## Start Data entries

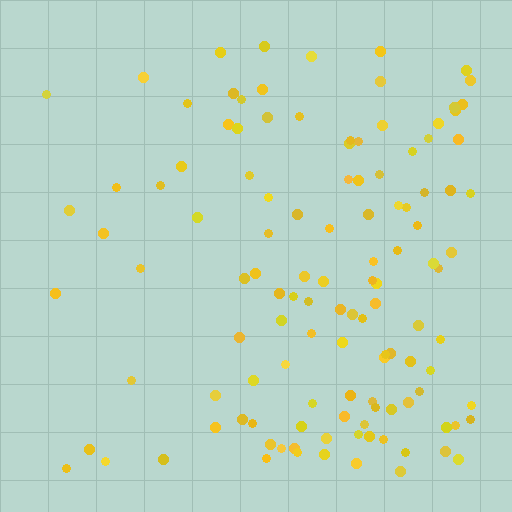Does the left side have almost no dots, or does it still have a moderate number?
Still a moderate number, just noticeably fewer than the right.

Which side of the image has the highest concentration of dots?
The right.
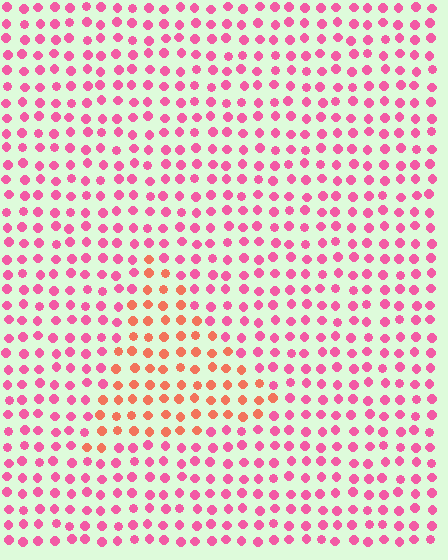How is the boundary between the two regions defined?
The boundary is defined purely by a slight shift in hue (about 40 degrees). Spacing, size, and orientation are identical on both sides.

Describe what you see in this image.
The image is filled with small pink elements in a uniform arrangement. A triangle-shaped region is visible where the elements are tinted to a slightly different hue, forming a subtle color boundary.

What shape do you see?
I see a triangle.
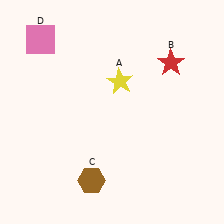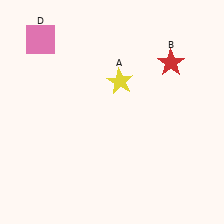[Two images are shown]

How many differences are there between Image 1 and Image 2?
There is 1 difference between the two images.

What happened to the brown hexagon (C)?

## End Data entries
## Start Data entries

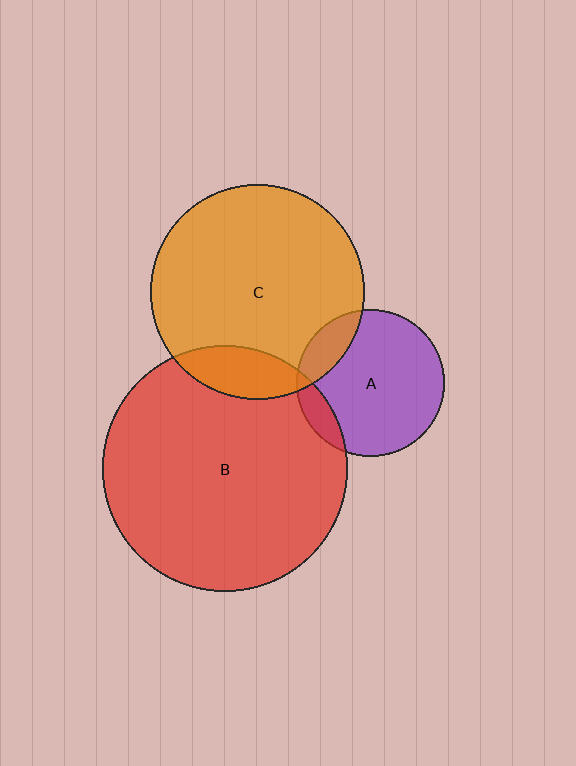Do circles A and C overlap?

## End Data entries

Short problem:
Give the lines above again exactly, from the one containing "Does the left" to the one containing "What happened to the brown hexagon (C)?", both included, but leave out the pictures.

Worked answer:
Does the left side have almost no dots, or does it still have a moderate number?
Still a moderate number, just noticeably fewer than the right.

Which side of the image has the highest concentration of dots?
The right.
How is the boundary between the two regions defined?
The boundary is defined purely by a slight shift in hue (about 40 degrees). Spacing, size, and orientation are identical on both sides.

Describe what you see in this image.
The image is filled with small pink elements in a uniform arrangement. A triangle-shaped region is visible where the elements are tinted to a slightly different hue, forming a subtle color boundary.

What shape do you see?
I see a triangle.
[Two images are shown]

How many differences are there between Image 1 and Image 2?
There is 1 difference between the two images.

What happened to the brown hexagon (C)?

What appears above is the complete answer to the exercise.